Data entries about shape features

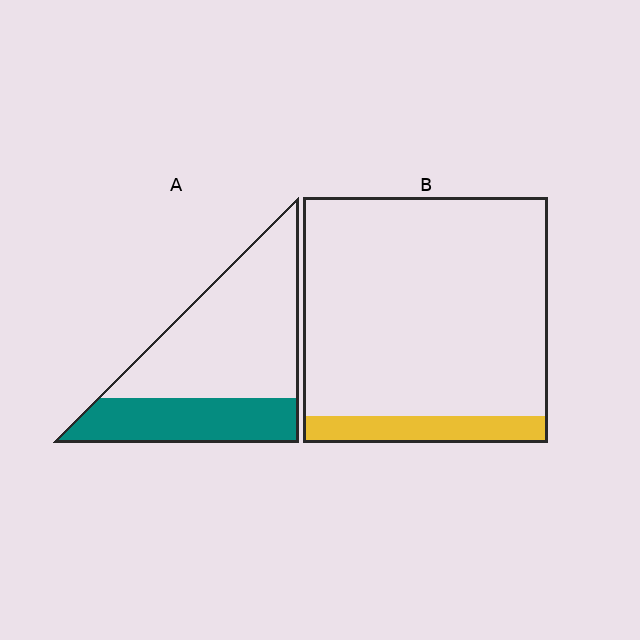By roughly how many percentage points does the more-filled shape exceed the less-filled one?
By roughly 20 percentage points (A over B).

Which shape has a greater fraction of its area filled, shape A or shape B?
Shape A.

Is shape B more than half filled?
No.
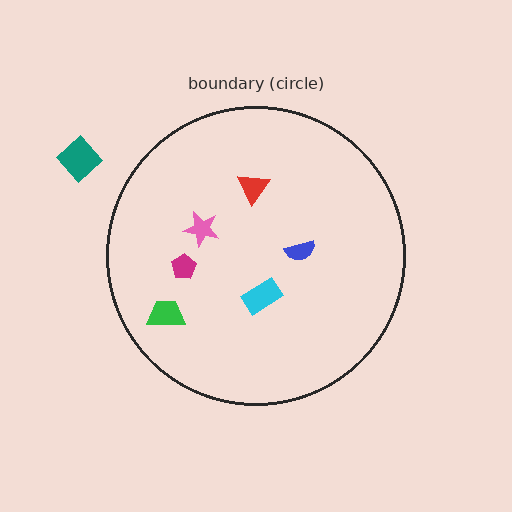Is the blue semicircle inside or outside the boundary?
Inside.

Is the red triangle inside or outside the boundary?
Inside.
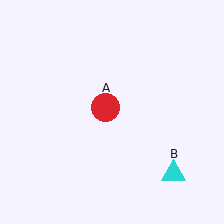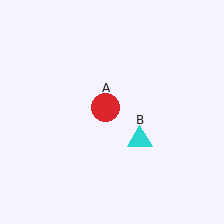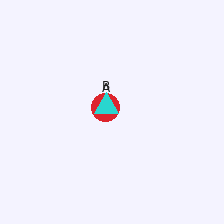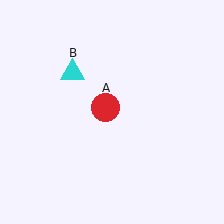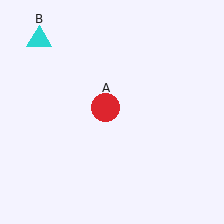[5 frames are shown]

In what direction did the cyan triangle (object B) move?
The cyan triangle (object B) moved up and to the left.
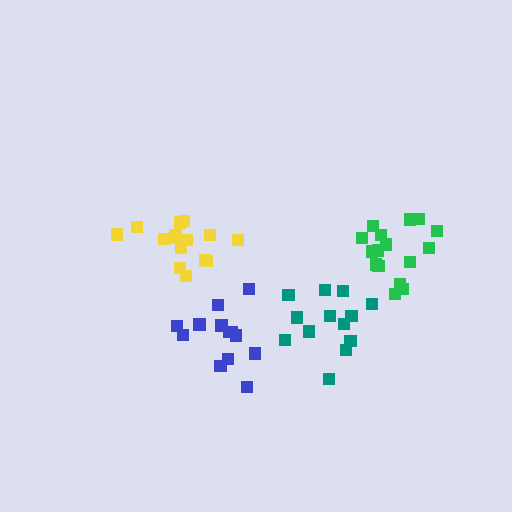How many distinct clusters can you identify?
There are 4 distinct clusters.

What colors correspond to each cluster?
The clusters are colored: blue, green, yellow, teal.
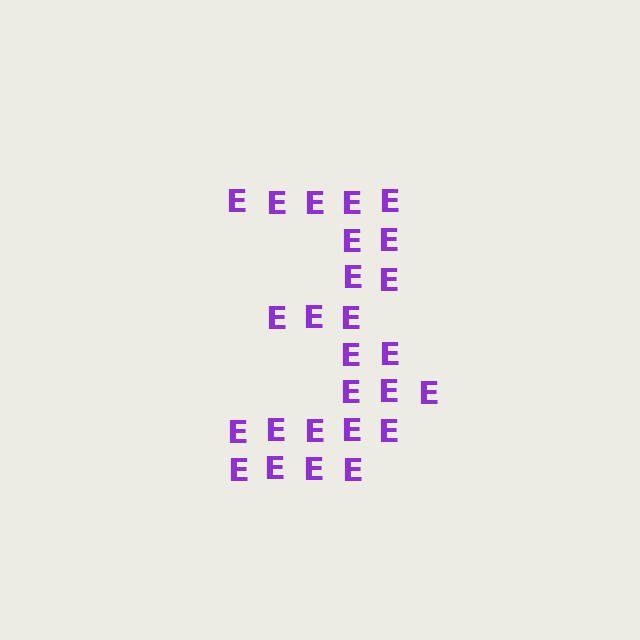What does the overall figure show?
The overall figure shows the digit 3.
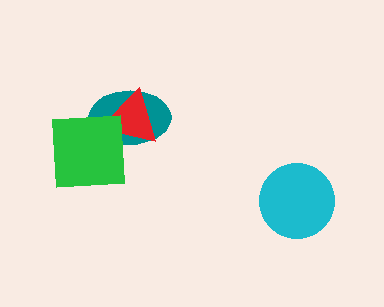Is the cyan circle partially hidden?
No, no other shape covers it.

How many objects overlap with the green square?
2 objects overlap with the green square.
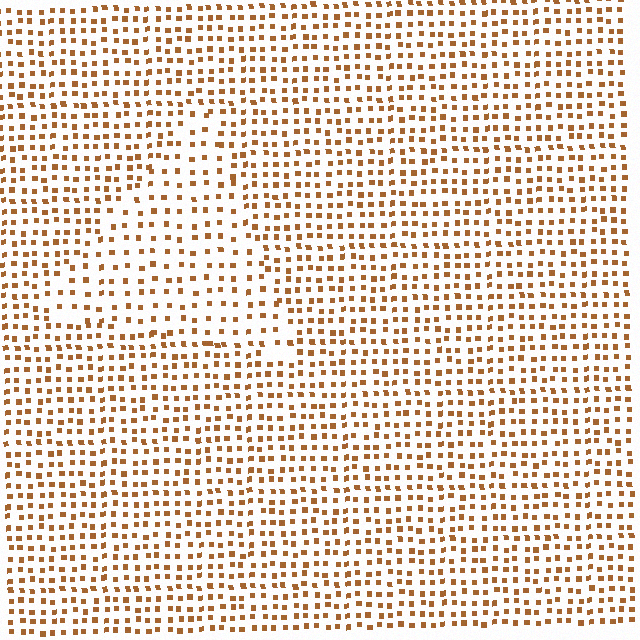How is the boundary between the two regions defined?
The boundary is defined by a change in element density (approximately 1.6x ratio). All elements are the same color, size, and shape.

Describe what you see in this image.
The image contains small brown elements arranged at two different densities. A triangle-shaped region is visible where the elements are less densely packed than the surrounding area.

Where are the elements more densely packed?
The elements are more densely packed outside the triangle boundary.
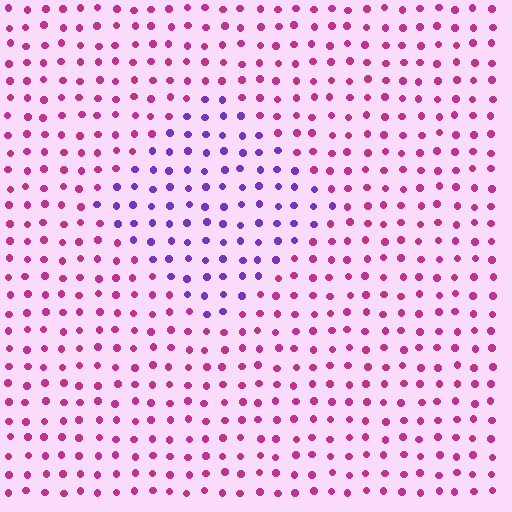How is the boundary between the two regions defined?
The boundary is defined purely by a slight shift in hue (about 52 degrees). Spacing, size, and orientation are identical on both sides.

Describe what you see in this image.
The image is filled with small magenta elements in a uniform arrangement. A diamond-shaped region is visible where the elements are tinted to a slightly different hue, forming a subtle color boundary.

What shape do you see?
I see a diamond.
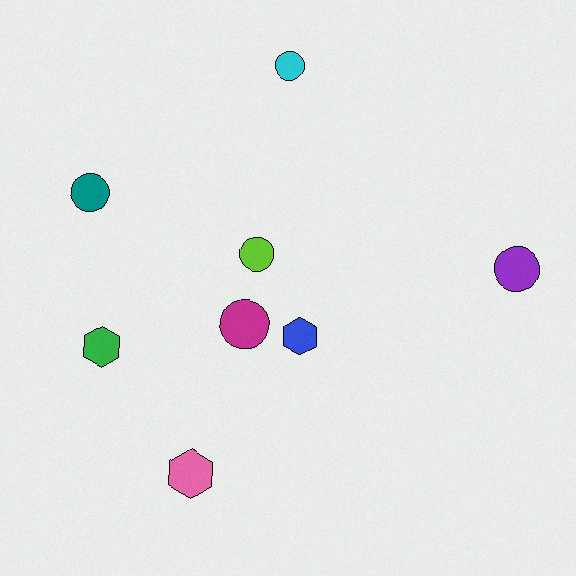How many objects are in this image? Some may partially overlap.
There are 8 objects.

→ Task description: Output each line exactly; omit every picture.

→ Result:
By roughly how many percentage points does the more-filled shape exceed the less-filled one?
By roughly 20 percentage points (A over B).

Which shape has a greater fraction of its area filled, shape A or shape B?
Shape A.

Is shape B more than half filled?
No.
Is the blue semicircle inside or outside the boundary?
Inside.

Is the red triangle inside or outside the boundary?
Inside.
[5 frames are shown]

In what direction did the cyan triangle (object B) move?
The cyan triangle (object B) moved up and to the left.
How many distinct clusters can you identify?
There are 4 distinct clusters.

What colors correspond to each cluster?
The clusters are colored: blue, green, yellow, teal.
What does the overall figure show?
The overall figure shows the digit 3.
Is the cyan circle partially hidden?
No, no other shape covers it.

How many objects overlap with the green square?
2 objects overlap with the green square.
How is the boundary between the two regions defined?
The boundary is defined by a change in element density (approximately 1.6x ratio). All elements are the same color, size, and shape.

Describe what you see in this image.
The image contains small brown elements arranged at two different densities. A triangle-shaped region is visible where the elements are less densely packed than the surrounding area.

Where are the elements more densely packed?
The elements are more densely packed outside the triangle boundary.
How is the boundary between the two regions defined?
The boundary is defined purely by a slight shift in hue (about 52 degrees). Spacing, size, and orientation are identical on both sides.

Describe what you see in this image.
The image is filled with small magenta elements in a uniform arrangement. A diamond-shaped region is visible where the elements are tinted to a slightly different hue, forming a subtle color boundary.

What shape do you see?
I see a diamond.
How many objects are in this image? Some may partially overlap.
There are 8 objects.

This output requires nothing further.